### Assigned task
Since the listing below shows pictures, leave them out and write out exactly the lines from the line with "How many objects are in the top-left group?" to the line with "How many levels of nesting are there?", both included, and no others.

### Provided data
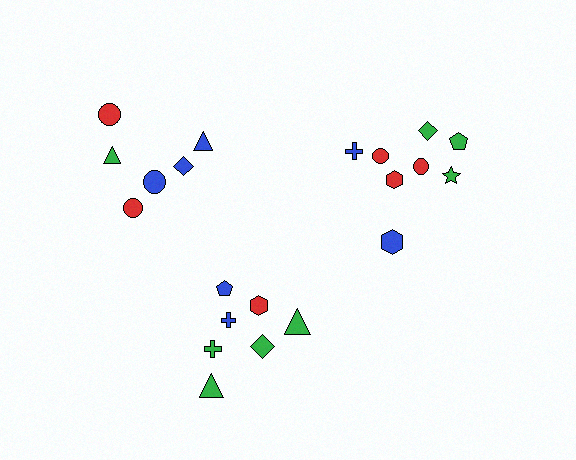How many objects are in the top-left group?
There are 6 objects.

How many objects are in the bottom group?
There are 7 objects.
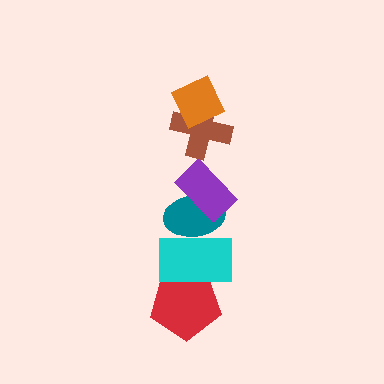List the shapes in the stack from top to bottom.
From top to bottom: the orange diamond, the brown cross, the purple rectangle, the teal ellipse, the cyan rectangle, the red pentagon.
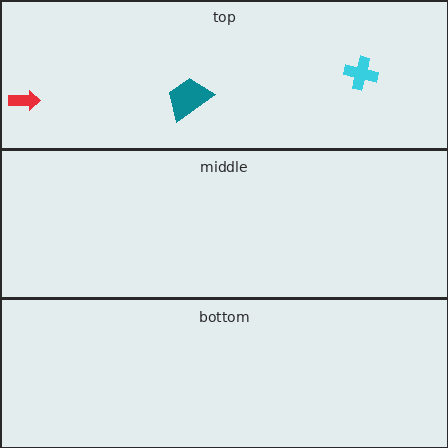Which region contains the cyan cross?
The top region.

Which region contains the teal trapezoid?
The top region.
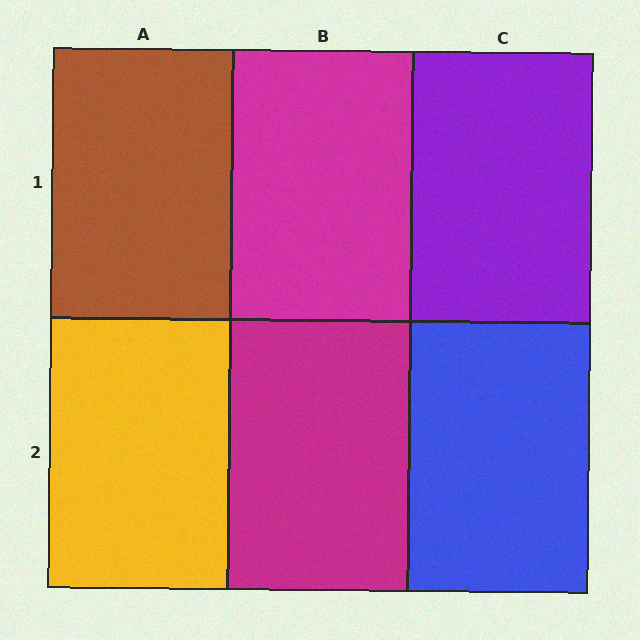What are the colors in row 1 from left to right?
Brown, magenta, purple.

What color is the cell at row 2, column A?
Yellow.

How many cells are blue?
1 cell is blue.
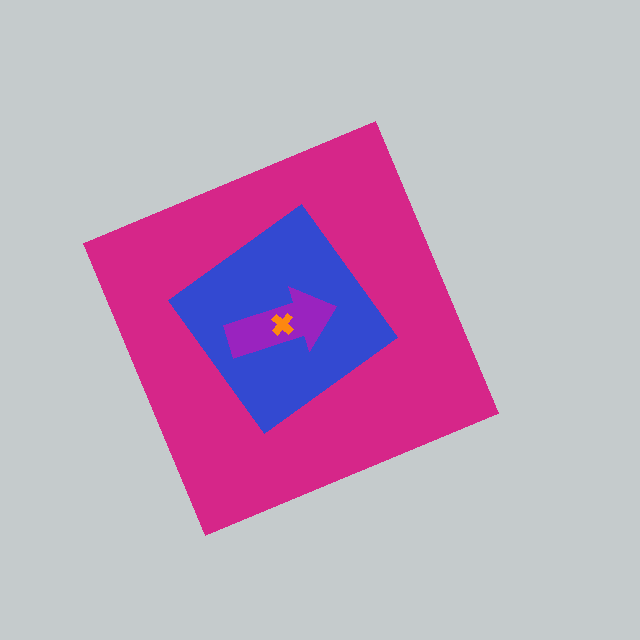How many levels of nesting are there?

...

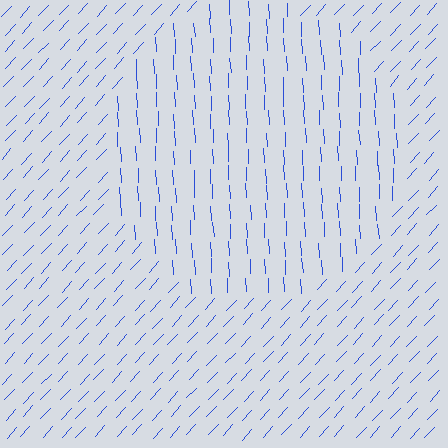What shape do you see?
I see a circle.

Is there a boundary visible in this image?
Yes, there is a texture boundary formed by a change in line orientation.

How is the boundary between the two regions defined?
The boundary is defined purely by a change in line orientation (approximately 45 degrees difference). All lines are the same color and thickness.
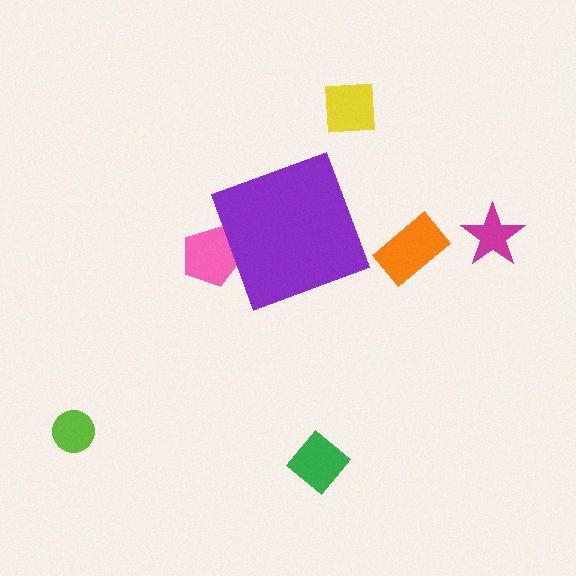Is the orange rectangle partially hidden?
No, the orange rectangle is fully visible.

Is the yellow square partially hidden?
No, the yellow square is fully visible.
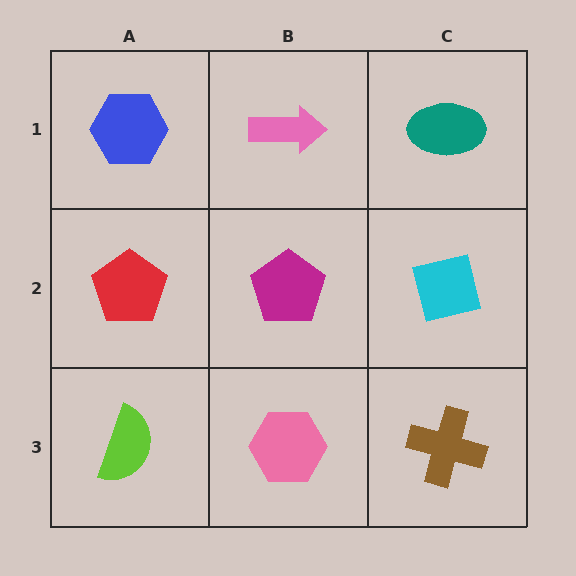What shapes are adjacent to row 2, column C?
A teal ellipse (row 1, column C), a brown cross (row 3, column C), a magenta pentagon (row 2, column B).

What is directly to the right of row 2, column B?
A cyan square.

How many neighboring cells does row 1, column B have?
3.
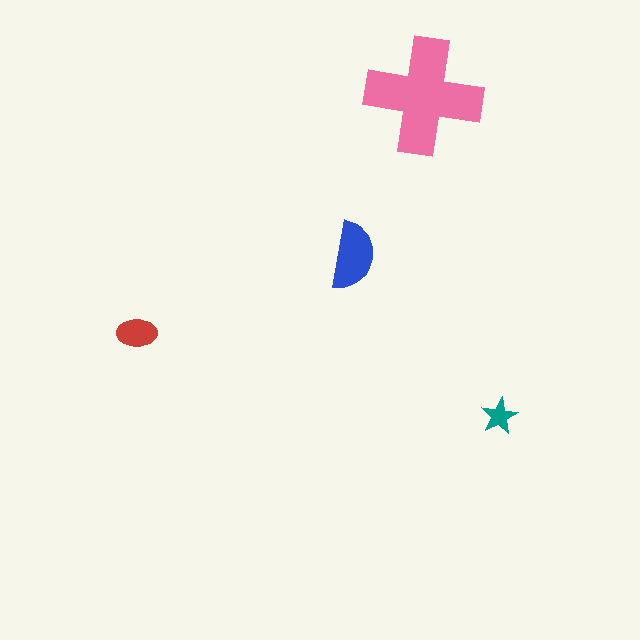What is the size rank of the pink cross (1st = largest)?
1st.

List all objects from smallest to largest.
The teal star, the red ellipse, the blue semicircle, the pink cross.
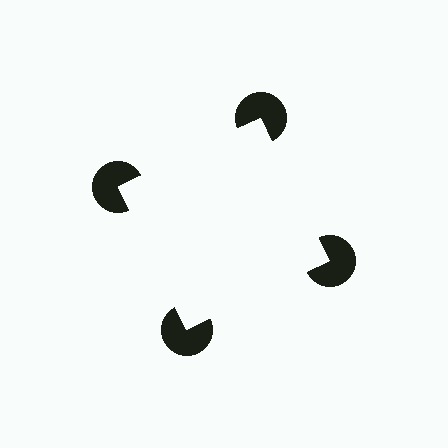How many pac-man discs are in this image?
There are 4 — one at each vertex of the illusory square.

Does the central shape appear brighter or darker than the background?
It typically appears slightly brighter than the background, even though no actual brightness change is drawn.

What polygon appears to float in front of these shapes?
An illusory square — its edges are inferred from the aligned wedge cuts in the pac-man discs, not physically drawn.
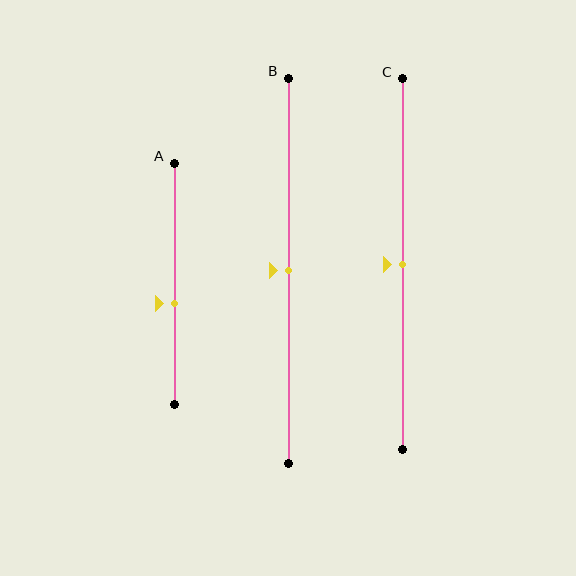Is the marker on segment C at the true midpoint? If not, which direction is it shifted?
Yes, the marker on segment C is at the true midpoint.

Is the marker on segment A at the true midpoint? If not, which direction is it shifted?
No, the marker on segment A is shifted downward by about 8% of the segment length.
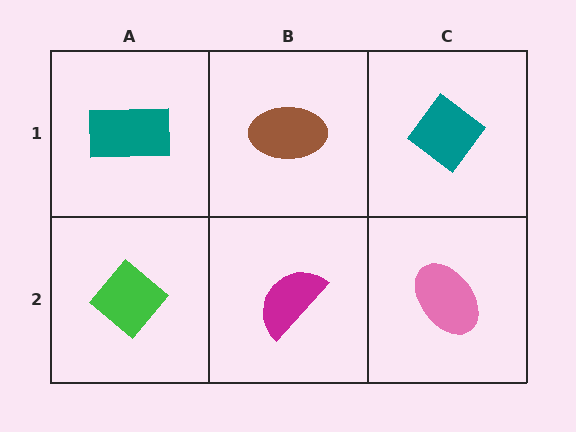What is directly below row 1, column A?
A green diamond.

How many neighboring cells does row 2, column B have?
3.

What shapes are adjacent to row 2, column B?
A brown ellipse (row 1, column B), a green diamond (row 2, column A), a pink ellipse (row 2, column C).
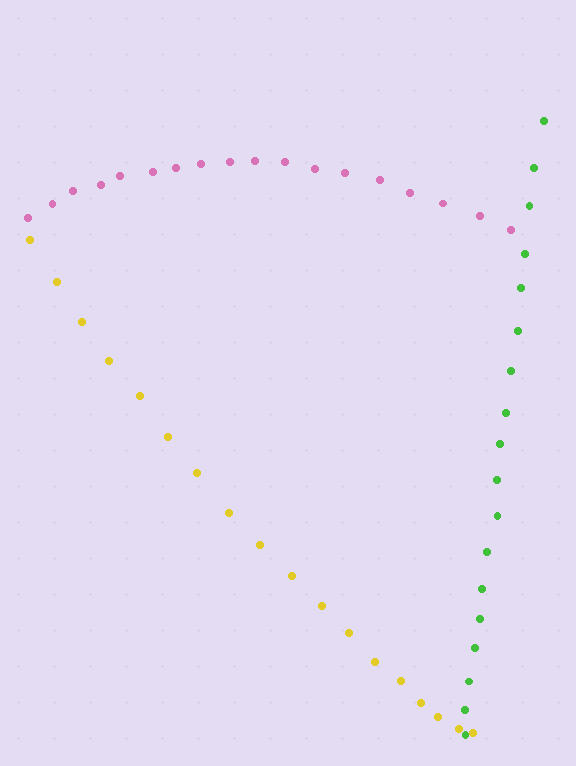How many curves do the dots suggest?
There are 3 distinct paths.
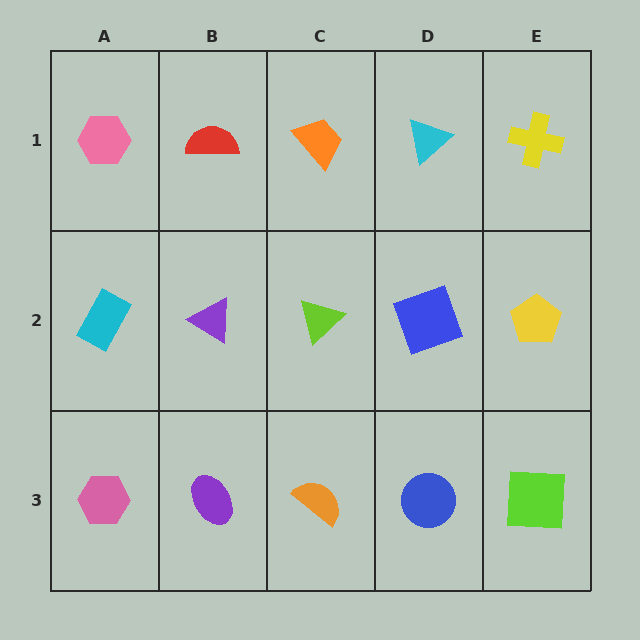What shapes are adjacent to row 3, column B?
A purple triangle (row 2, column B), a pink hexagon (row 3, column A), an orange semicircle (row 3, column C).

### Solved exercise
How many objects are in the top-left group?
There are 6 objects.

How many objects are in the bottom group?
There are 7 objects.
List the shapes in the stack from top to bottom.
From top to bottom: the orange diamond, the brown cross, the purple rectangle, the teal ellipse, the cyan rectangle, the red pentagon.
Which region contains the cyan cross?
The top region.

Which region contains the teal trapezoid?
The top region.
What are the colors in row 1 from left to right?
Brown, magenta, purple.

What color is the cell at row 2, column A?
Yellow.

How many cells are blue?
1 cell is blue.
How many levels of nesting are there?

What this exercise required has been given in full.